* **Record list**:

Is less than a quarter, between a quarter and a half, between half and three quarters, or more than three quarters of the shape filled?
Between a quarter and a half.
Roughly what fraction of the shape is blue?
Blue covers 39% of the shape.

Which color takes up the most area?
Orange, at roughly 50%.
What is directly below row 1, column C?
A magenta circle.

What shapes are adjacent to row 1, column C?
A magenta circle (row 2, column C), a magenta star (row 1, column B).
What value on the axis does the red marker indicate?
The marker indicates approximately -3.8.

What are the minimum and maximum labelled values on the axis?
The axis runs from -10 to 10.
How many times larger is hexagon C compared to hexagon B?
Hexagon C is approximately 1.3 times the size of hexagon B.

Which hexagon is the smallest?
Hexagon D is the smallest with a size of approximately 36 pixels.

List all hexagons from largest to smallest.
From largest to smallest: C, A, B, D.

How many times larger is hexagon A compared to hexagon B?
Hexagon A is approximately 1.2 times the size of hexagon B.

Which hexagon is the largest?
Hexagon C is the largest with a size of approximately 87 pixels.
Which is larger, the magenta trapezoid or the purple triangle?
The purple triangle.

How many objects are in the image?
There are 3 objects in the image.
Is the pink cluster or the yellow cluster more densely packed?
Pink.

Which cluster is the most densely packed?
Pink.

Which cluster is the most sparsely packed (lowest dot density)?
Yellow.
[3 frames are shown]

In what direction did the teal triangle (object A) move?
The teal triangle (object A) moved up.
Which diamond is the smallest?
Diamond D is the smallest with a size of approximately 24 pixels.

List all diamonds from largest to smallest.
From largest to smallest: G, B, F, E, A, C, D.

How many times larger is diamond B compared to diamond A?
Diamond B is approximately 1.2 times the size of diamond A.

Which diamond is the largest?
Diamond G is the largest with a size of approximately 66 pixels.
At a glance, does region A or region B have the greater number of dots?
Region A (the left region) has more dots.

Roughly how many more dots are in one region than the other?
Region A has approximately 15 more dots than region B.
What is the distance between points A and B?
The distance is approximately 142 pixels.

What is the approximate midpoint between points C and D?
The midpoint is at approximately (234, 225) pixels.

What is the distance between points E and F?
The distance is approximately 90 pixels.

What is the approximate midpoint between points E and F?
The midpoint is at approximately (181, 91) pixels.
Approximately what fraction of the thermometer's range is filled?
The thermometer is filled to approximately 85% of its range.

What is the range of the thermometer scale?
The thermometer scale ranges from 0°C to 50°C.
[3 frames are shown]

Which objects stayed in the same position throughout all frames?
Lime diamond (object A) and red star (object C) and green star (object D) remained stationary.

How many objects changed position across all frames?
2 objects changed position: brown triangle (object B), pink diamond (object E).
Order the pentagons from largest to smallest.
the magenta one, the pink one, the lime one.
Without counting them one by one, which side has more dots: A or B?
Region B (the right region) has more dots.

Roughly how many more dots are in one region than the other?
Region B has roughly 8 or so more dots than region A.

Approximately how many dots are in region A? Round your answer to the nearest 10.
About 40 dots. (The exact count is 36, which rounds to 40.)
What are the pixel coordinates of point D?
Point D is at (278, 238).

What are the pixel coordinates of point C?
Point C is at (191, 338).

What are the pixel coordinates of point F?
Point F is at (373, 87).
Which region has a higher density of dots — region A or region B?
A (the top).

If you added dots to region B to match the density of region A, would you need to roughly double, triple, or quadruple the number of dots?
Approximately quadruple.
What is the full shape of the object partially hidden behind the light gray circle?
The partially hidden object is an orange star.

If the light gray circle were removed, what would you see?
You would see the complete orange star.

* **Exercise prompt**: Take the line with "What are the pixel coordinates of point D?" and all lines after it to the last line, and reproduce them exactly.

* **Answer**:
What are the pixel coordinates of point D?
Point D is at (278, 238).

What are the pixel coordinates of point C?
Point C is at (191, 338).

What are the pixel coordinates of point F?
Point F is at (373, 87).
Which region has a higher density of dots — region A or region B?
A (the top).

If you added dots to region B to match the density of region A, would you need to roughly double, triple, or quadruple the number of dots?
Approximately quadruple.
What is the full shape of the object partially hidden behind the light gray circle?
The partially hidden object is an orange star.

If the light gray circle were removed, what would you see?
You would see the complete orange star.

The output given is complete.